_What to produce_:
Reproduce the entries shown below only from the line with "How many yellow" down to the line with "How many objects are in this image?", keeping both end lines and copying each one exactly.

— start of Exercise materials —

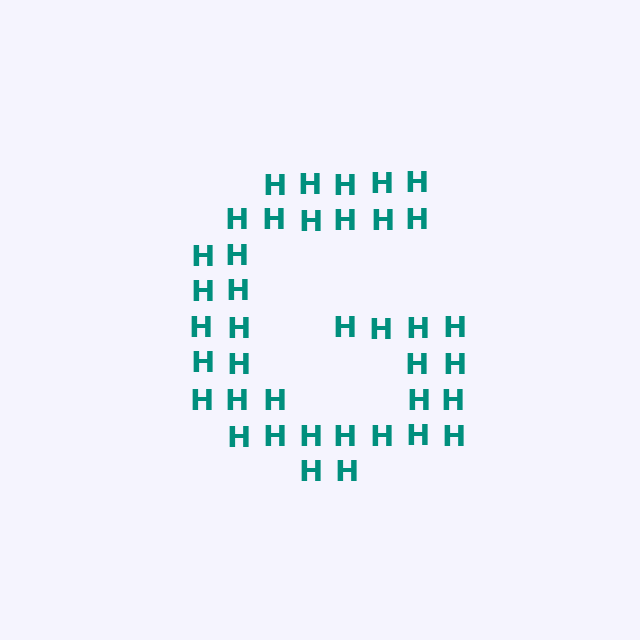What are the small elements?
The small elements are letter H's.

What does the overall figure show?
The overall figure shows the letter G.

— end of Exercise materials —
— start of Exercise materials —

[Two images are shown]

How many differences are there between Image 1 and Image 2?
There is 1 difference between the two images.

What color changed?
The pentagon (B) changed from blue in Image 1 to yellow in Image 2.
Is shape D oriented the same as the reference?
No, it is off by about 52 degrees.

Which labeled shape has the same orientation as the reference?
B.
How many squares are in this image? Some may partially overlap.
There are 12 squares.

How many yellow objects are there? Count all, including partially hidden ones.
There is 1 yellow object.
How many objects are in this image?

— end of Exercise materials —

_Exercise answer_:
How many yellow objects are there? Count all, including partially hidden ones.
There is 1 yellow object.
How many objects are in this image?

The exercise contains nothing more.